#### [Material for this task]
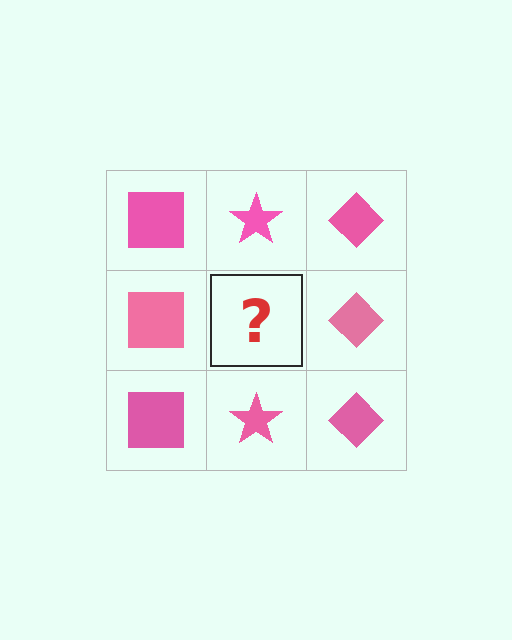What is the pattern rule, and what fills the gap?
The rule is that each column has a consistent shape. The gap should be filled with a pink star.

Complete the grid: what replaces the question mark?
The question mark should be replaced with a pink star.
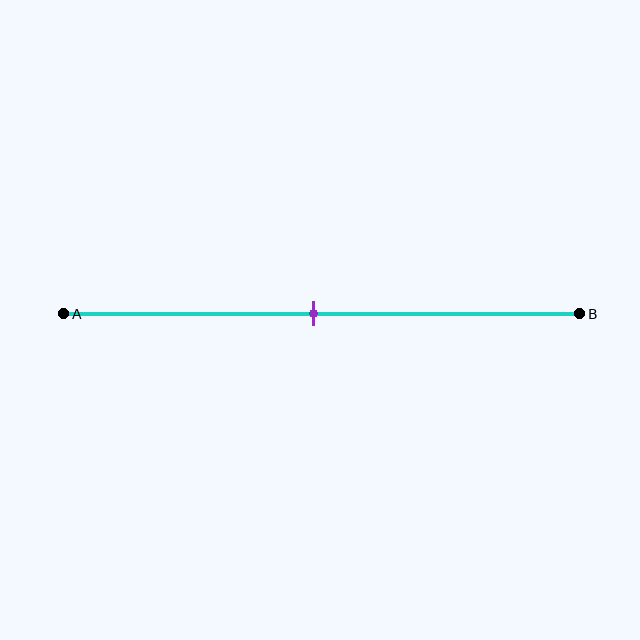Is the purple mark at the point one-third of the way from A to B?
No, the mark is at about 50% from A, not at the 33% one-third point.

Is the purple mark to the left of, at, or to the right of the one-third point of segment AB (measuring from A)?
The purple mark is to the right of the one-third point of segment AB.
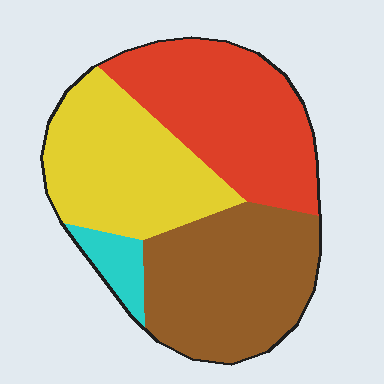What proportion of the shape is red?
Red covers about 30% of the shape.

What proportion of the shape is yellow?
Yellow covers around 30% of the shape.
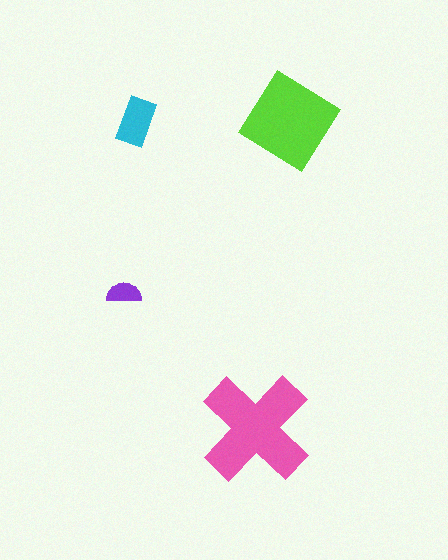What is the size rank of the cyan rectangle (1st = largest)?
3rd.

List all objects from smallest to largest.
The purple semicircle, the cyan rectangle, the lime diamond, the pink cross.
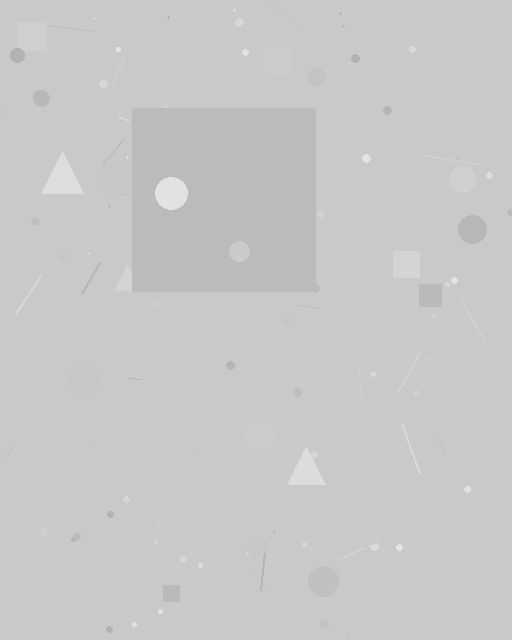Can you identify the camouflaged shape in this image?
The camouflaged shape is a square.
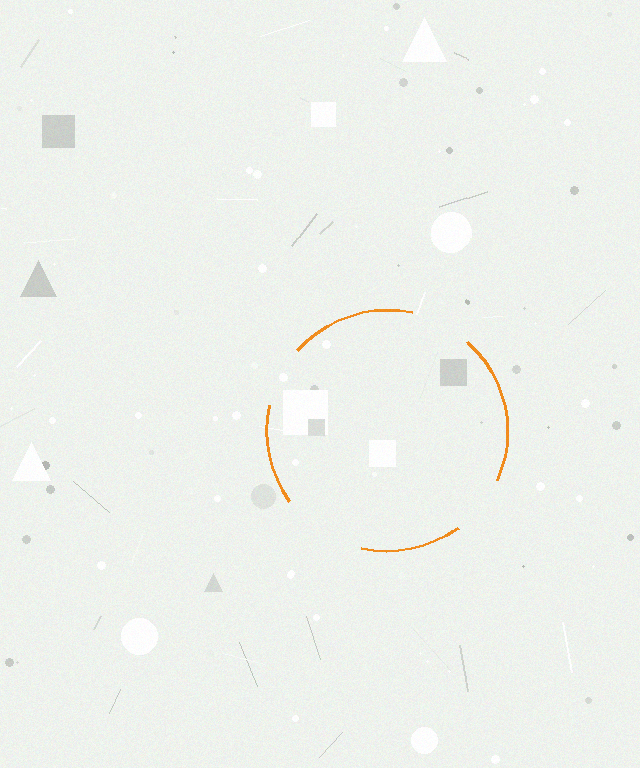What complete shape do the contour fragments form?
The contour fragments form a circle.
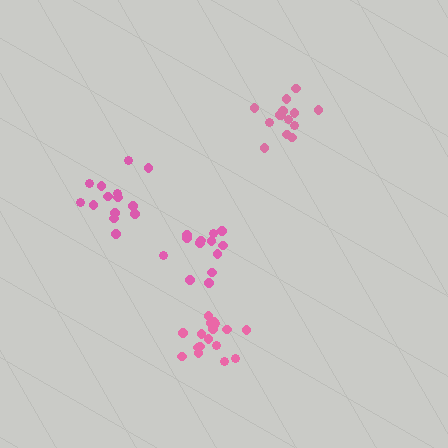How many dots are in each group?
Group 1: 14 dots, Group 2: 17 dots, Group 3: 14 dots, Group 4: 13 dots (58 total).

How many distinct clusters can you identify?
There are 4 distinct clusters.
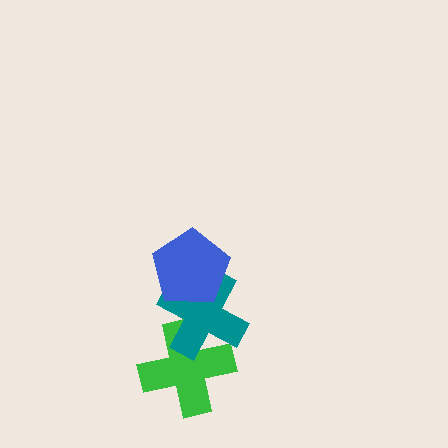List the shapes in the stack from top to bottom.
From top to bottom: the blue pentagon, the teal cross, the green cross.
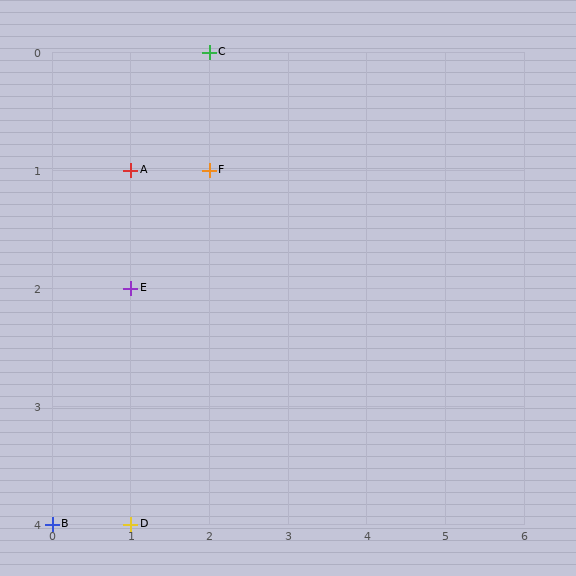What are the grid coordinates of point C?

#### [Work to be completed]
Write out the whole listing exactly, and drop the pictures.

#### [Completed task]
What is the pattern rule, and what fills the gap?
The rule is that each column has a consistent shape. The gap should be filled with a pink star.

Complete the grid: what replaces the question mark?
The question mark should be replaced with a pink star.
Is the purple mark at the point one-third of the way from A to B?
No, the mark is at about 50% from A, not at the 33% one-third point.

Is the purple mark to the left of, at, or to the right of the one-third point of segment AB (measuring from A)?
The purple mark is to the right of the one-third point of segment AB.
What proportion of the shape is red?
Red covers about 30% of the shape.

What proportion of the shape is yellow?
Yellow covers around 30% of the shape.
What is the size rank of the cyan rectangle (1st = largest)?
3rd.

List all objects from smallest to largest.
The purple semicircle, the cyan rectangle, the lime diamond, the pink cross.
Can you identify the camouflaged shape in this image?
The camouflaged shape is a square.
What complete shape do the contour fragments form?
The contour fragments form a circle.
How many dots are in each group?
Group 1: 14 dots, Group 2: 17 dots, Group 3: 14 dots, Group 4: 13 dots (58 total).

How many distinct clusters can you identify?
There are 4 distinct clusters.
List the shapes in the stack from top to bottom.
From top to bottom: the blue pentagon, the teal cross, the green cross.
What are the grid coordinates of point C?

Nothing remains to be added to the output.